Material provided start
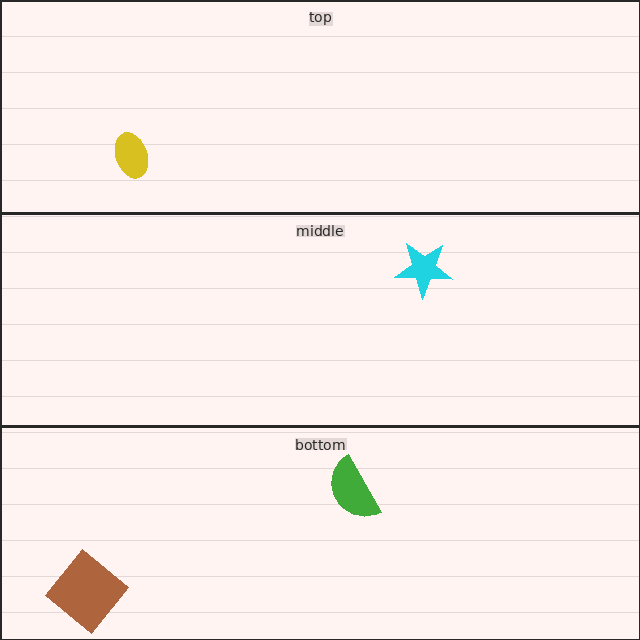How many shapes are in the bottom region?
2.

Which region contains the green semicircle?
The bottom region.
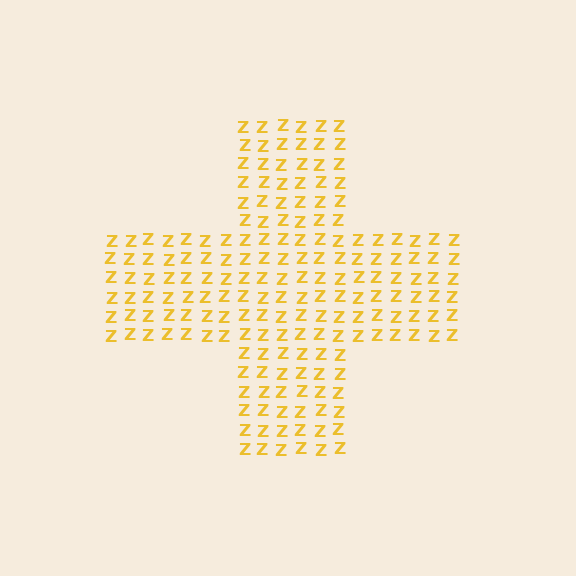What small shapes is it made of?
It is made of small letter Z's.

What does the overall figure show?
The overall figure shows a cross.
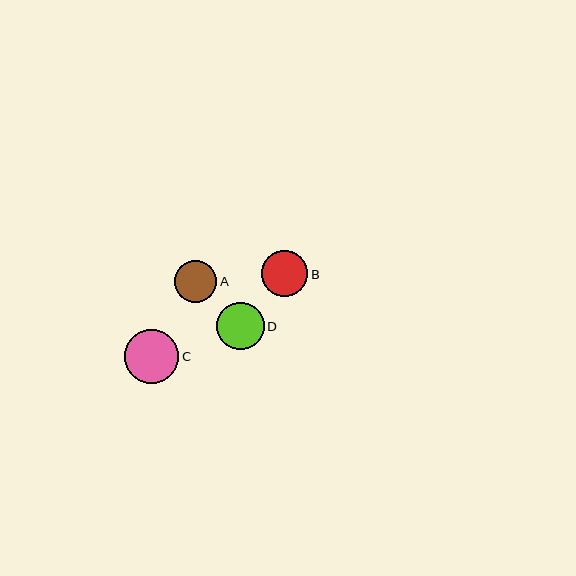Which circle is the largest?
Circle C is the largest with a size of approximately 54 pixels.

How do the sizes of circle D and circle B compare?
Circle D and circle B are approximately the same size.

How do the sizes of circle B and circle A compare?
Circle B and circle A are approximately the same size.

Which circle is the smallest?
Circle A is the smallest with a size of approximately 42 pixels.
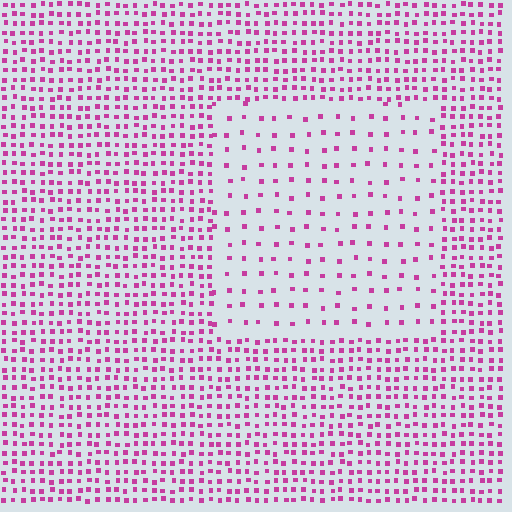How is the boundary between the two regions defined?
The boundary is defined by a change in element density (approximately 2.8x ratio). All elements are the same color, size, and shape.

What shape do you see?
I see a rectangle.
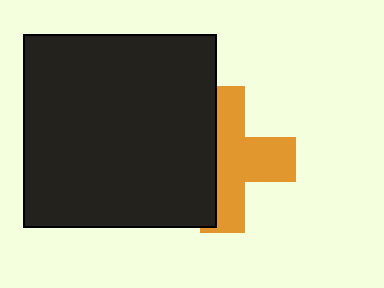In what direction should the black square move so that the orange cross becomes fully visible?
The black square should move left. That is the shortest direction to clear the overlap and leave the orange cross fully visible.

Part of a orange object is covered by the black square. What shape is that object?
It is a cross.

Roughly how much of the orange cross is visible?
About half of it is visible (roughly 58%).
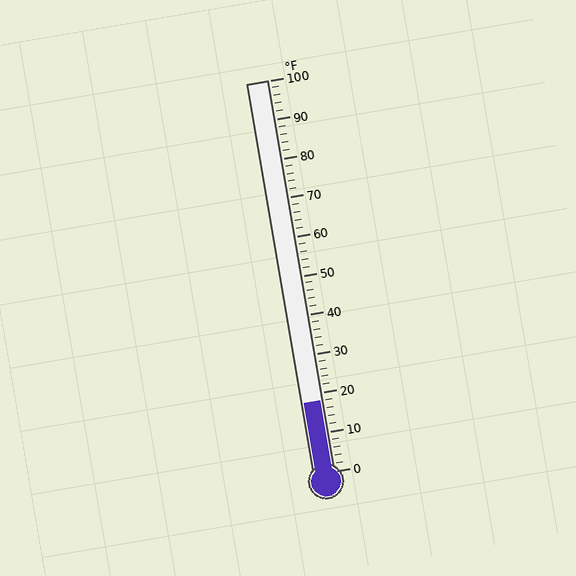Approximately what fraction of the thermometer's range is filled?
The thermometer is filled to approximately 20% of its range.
Material provided end
Material provided start
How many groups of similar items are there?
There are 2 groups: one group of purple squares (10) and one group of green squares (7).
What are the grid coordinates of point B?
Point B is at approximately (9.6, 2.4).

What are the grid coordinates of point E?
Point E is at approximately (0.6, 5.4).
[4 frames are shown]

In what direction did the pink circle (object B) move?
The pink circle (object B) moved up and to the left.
Material provided end
— Given request —
Above are the records. Print exactly, and only, the lines from the line with "What are the grid coordinates of point B?" to the line with "[4 frames are shown]", both inclusive.

— Result below —
What are the grid coordinates of point B?
Point B is at approximately (9.6, 2.4).

What are the grid coordinates of point E?
Point E is at approximately (0.6, 5.4).
[4 frames are shown]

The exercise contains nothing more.